>> BEGIN

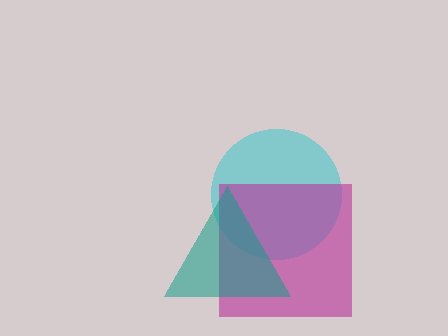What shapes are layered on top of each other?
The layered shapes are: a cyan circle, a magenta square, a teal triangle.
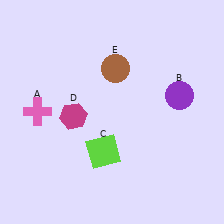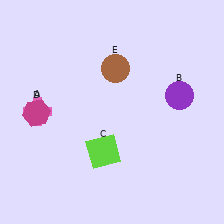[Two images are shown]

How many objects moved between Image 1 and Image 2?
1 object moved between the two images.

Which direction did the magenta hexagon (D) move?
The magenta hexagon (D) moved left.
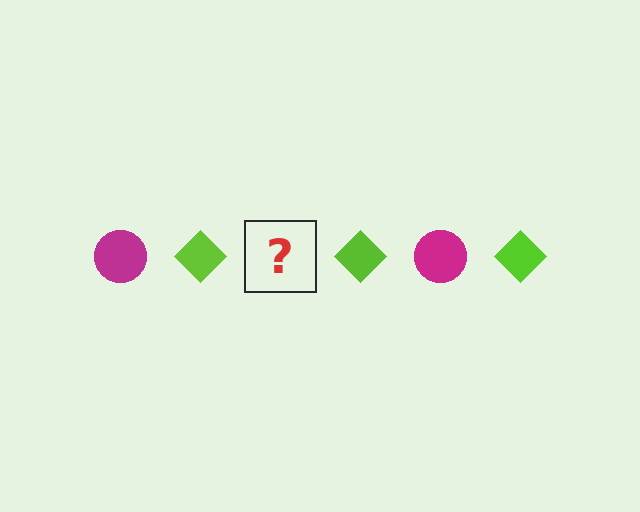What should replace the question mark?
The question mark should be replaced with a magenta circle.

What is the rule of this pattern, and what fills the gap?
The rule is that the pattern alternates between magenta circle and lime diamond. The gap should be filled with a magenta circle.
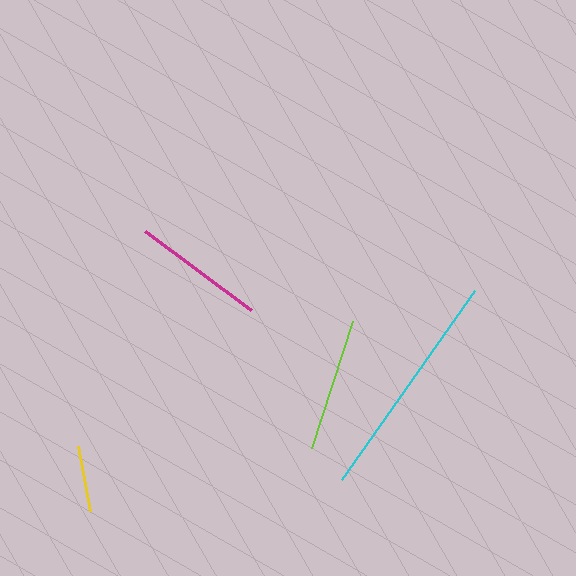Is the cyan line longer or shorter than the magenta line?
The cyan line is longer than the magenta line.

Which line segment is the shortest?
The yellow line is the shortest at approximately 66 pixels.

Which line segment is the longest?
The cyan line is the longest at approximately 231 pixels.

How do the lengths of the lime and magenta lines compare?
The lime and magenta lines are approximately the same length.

>> END

▶ **Work to do**
Could you give again exactly the lines from the line containing "How do the lengths" through the final line of the data above, and no others?

▶ **Answer to this exercise**
How do the lengths of the lime and magenta lines compare?
The lime and magenta lines are approximately the same length.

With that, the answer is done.